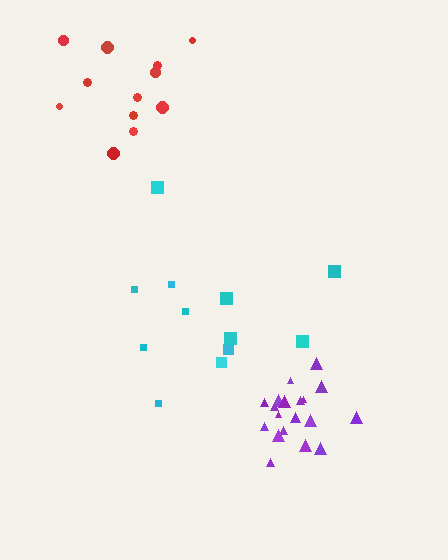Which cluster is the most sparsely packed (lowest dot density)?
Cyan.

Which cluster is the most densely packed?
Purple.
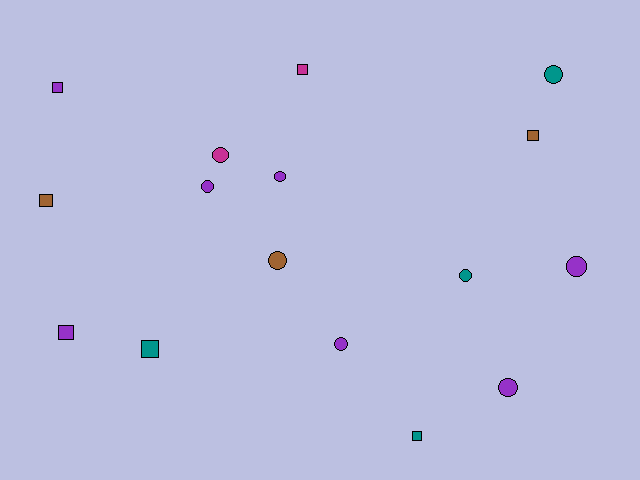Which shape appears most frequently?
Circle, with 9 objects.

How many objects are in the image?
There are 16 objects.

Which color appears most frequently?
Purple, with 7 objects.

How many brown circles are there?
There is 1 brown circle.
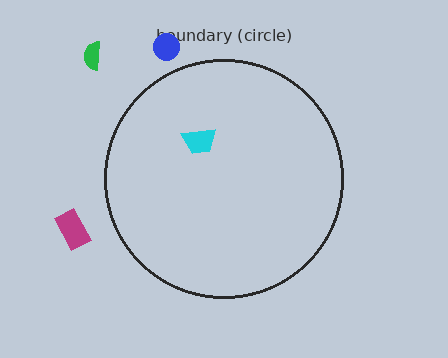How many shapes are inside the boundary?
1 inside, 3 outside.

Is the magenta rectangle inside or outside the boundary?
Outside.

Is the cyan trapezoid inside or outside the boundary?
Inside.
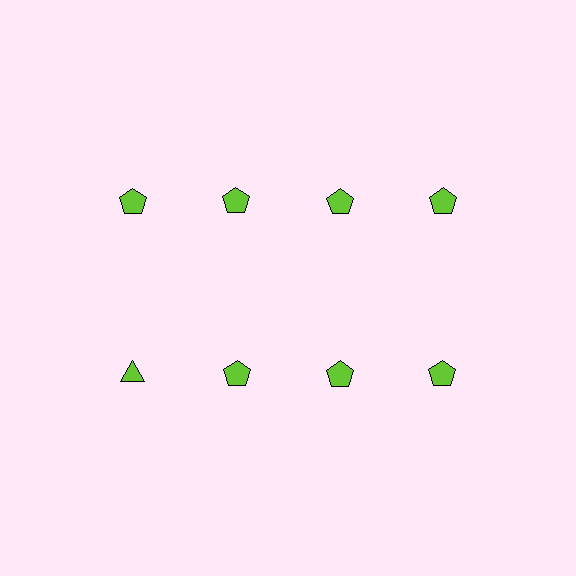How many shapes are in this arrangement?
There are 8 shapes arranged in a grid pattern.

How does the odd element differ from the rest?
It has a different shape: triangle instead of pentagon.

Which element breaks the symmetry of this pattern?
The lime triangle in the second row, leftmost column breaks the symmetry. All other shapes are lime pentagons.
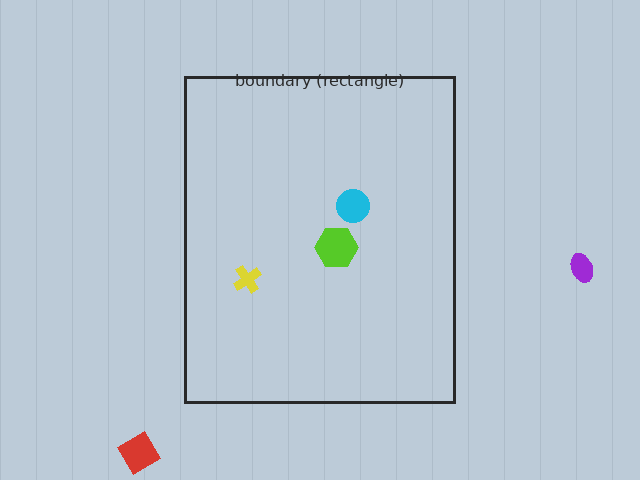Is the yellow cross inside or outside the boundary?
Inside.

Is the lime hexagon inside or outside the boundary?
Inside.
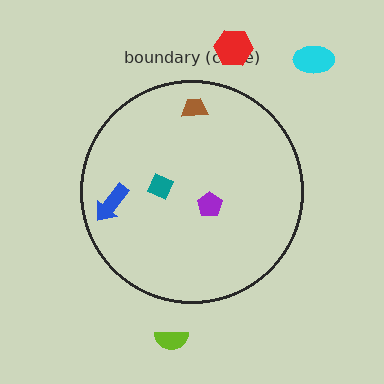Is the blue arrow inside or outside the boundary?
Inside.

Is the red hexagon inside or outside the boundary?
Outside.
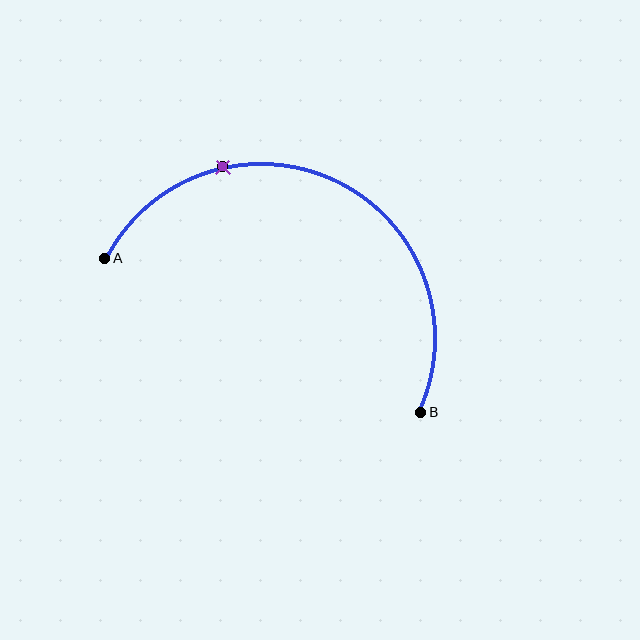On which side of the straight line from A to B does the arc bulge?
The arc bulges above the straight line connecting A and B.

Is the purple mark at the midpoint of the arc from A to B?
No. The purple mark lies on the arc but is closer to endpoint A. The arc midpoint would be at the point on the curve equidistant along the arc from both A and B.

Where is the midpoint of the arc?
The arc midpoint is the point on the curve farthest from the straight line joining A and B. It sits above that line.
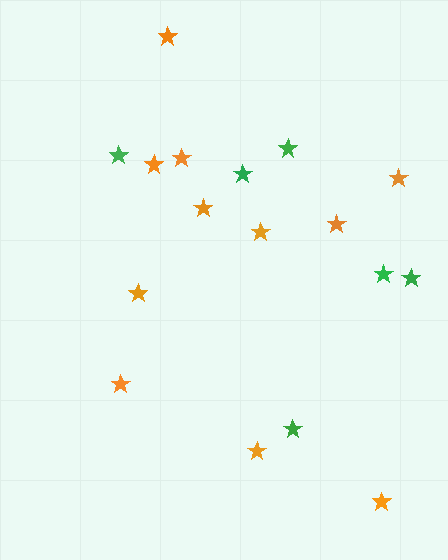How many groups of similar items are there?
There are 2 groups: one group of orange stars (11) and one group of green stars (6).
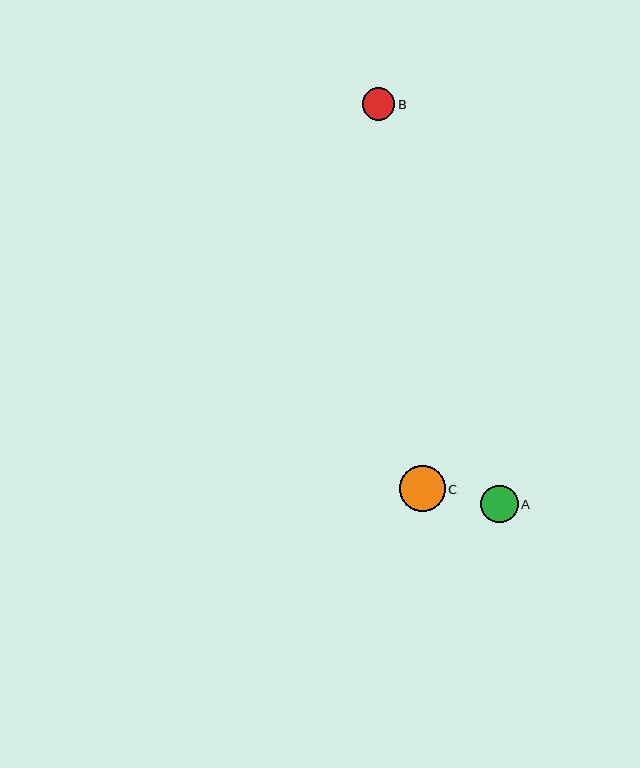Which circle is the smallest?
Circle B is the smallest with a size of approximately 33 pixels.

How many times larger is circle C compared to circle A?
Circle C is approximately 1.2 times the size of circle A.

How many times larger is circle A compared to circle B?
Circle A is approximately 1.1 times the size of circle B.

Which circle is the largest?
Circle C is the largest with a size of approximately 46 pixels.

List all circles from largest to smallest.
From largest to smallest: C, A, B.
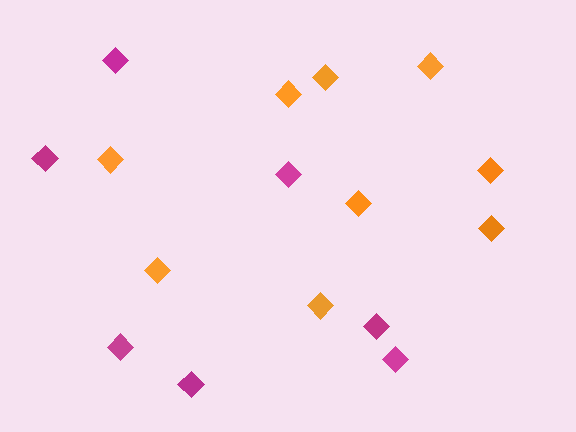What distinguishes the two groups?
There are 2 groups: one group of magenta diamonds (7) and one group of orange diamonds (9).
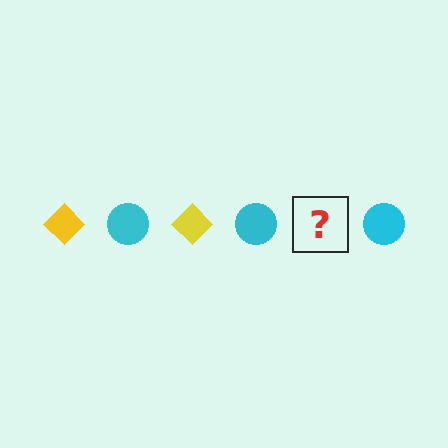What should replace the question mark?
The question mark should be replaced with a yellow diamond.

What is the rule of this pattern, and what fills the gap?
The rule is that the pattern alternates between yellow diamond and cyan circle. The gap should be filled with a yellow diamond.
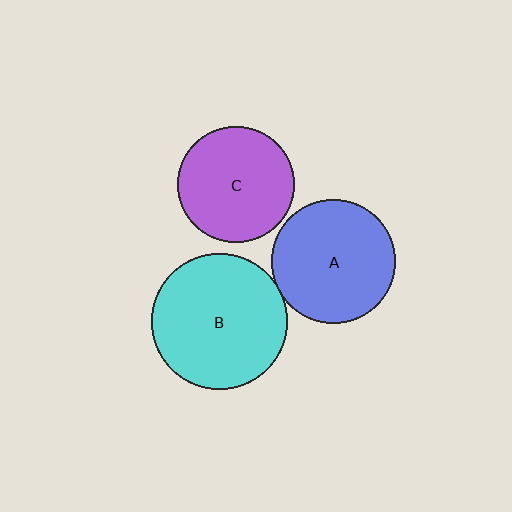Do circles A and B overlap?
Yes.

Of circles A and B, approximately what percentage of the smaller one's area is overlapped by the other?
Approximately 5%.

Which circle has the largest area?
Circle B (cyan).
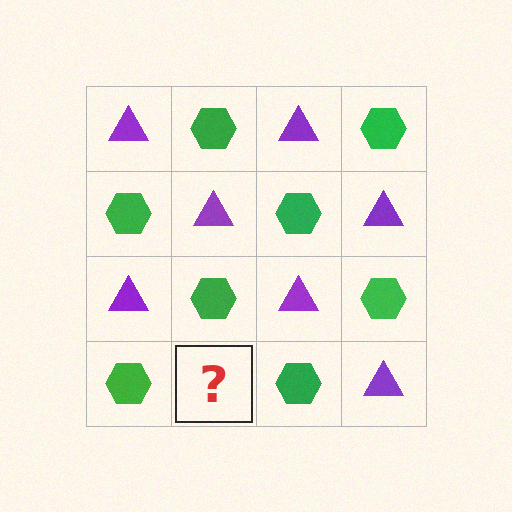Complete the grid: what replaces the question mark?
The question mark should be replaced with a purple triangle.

------------------------------------------------------------------------

Take the line containing "Do circles A and B overlap?" and all lines after it to the end of the data above, and reproduce them exactly, leaving out pictures. Nothing else belongs in the copy.

Do circles A and B overlap?
Yes.

Of circles A and B, approximately what percentage of the smaller one's area is overlapped by the other?
Approximately 5%.

Which circle has the largest area?
Circle B (cyan).
Complete the grid: what replaces the question mark?
The question mark should be replaced with a purple triangle.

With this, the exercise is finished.